- **GOAL**
Repeat verbatim each line from the line with "Approximately how many" to the end of the entries. Pictures do not belong in the copy.

- **MATERIAL SUPPLIED**
** Begin **

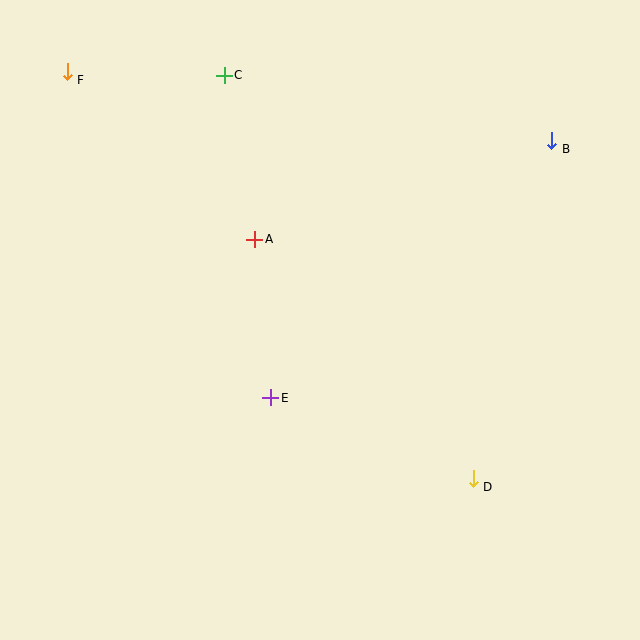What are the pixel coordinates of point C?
Point C is at (224, 75).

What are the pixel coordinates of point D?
Point D is at (473, 487).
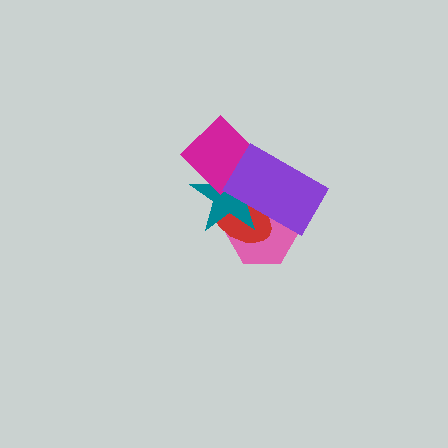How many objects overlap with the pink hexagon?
3 objects overlap with the pink hexagon.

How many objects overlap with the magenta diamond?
2 objects overlap with the magenta diamond.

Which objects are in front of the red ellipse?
2 objects cover part of the red ellipse: the teal star and the purple rectangle.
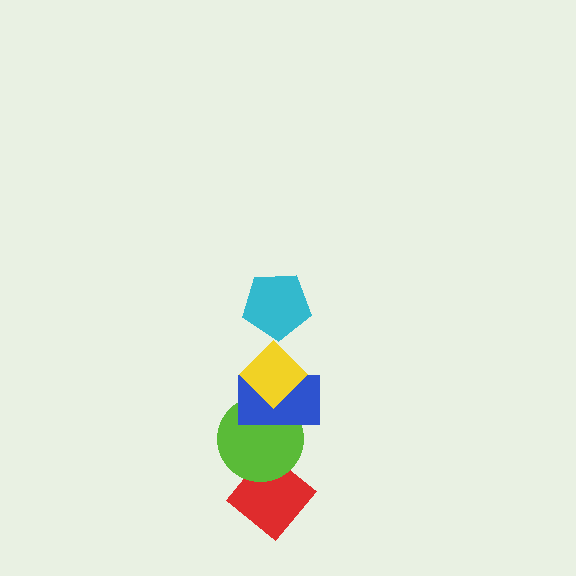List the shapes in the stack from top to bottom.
From top to bottom: the cyan pentagon, the yellow diamond, the blue rectangle, the lime circle, the red diamond.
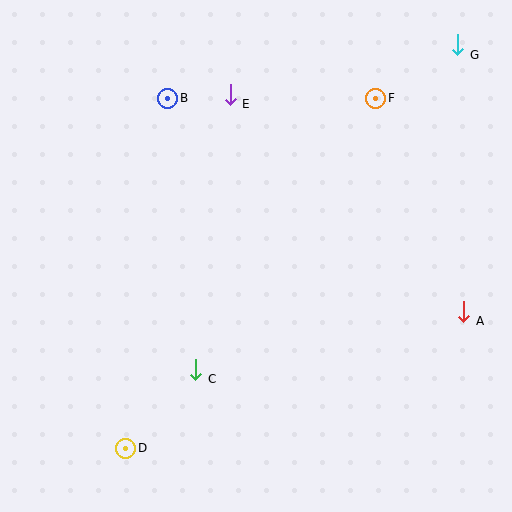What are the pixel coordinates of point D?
Point D is at (126, 448).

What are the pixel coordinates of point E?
Point E is at (230, 104).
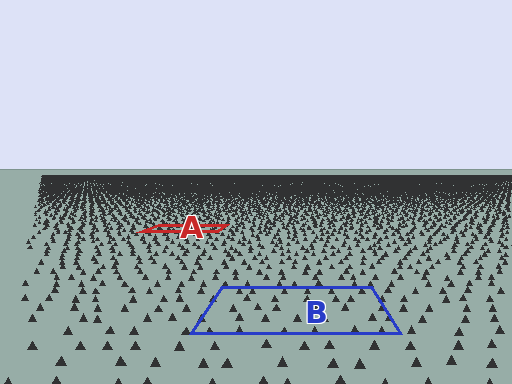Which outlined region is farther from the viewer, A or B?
Region A is farther from the viewer — the texture elements inside it appear smaller and more densely packed.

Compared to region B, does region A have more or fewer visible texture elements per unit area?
Region A has more texture elements per unit area — they are packed more densely because it is farther away.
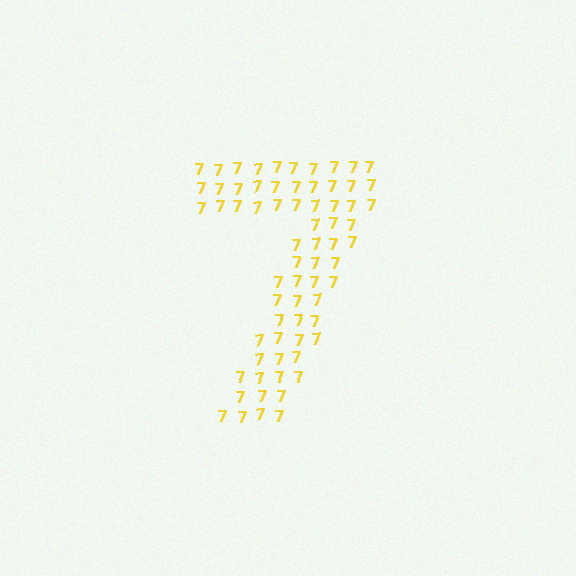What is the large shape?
The large shape is the digit 7.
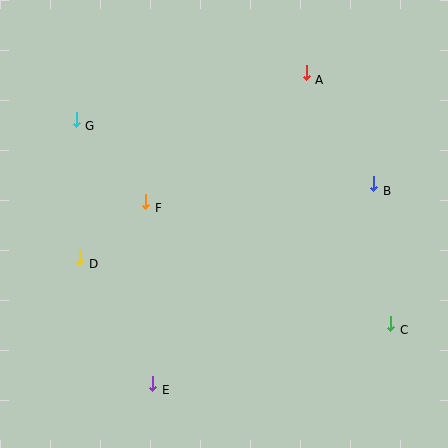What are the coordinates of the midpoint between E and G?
The midpoint between E and G is at (114, 258).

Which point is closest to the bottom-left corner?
Point E is closest to the bottom-left corner.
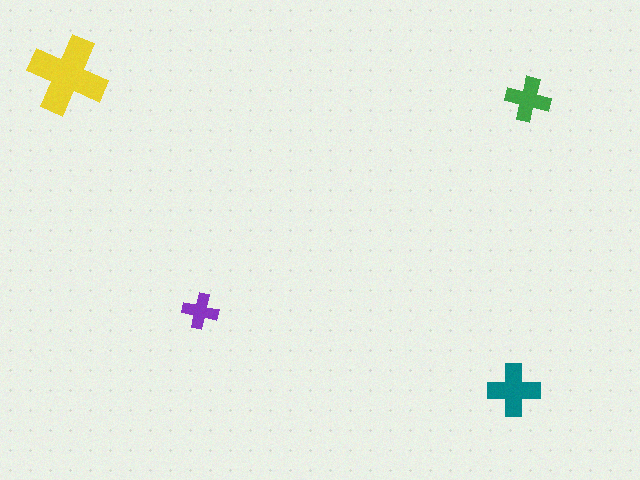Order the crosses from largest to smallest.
the yellow one, the teal one, the green one, the purple one.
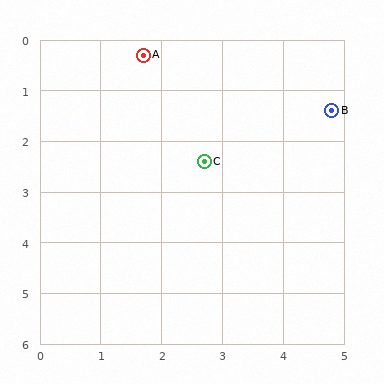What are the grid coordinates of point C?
Point C is at approximately (2.7, 2.4).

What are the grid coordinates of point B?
Point B is at approximately (4.8, 1.4).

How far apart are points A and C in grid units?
Points A and C are about 2.3 grid units apart.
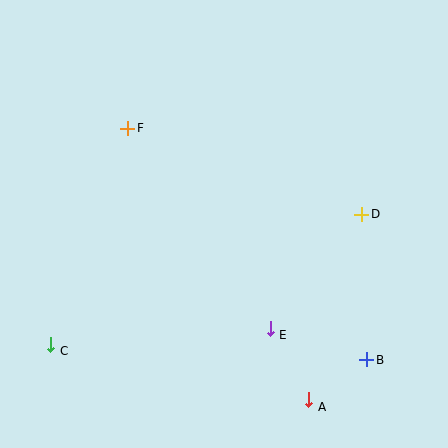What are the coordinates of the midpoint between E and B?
The midpoint between E and B is at (318, 347).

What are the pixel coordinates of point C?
Point C is at (51, 351).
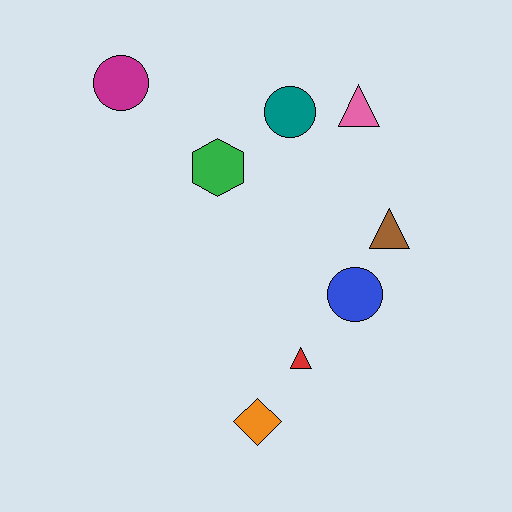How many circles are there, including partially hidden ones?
There are 3 circles.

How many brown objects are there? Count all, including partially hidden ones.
There is 1 brown object.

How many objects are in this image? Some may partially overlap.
There are 8 objects.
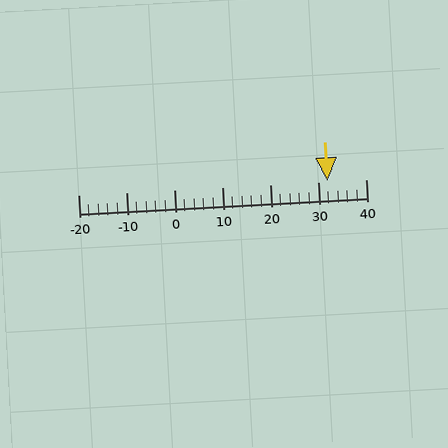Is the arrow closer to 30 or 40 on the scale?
The arrow is closer to 30.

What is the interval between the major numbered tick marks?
The major tick marks are spaced 10 units apart.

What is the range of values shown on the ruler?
The ruler shows values from -20 to 40.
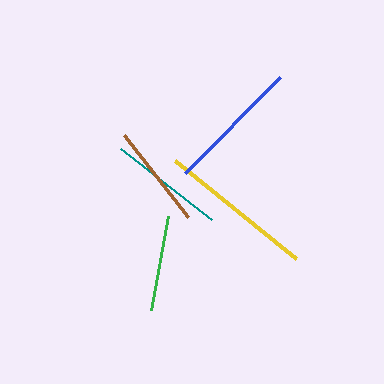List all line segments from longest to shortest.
From longest to shortest: yellow, blue, teal, brown and green (about equal).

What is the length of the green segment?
The green segment is approximately 95 pixels long.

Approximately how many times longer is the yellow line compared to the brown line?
The yellow line is approximately 1.5 times the length of the brown line.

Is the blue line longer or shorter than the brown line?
The blue line is longer than the brown line.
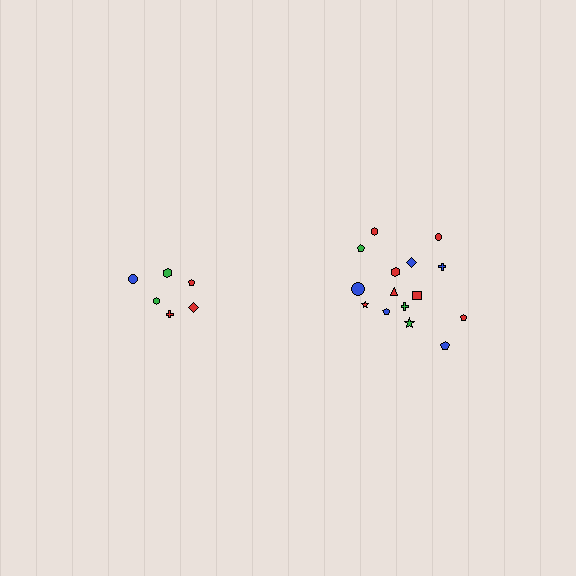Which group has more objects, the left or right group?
The right group.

** End **

- **THE REPLY**
Approximately how many times longer is the yellow line compared to the brown line?
The yellow line is approximately 1.5 times the length of the brown line.

Is the blue line longer or shorter than the brown line?
The blue line is longer than the brown line.
Which group has more objects, the left or right group?
The right group.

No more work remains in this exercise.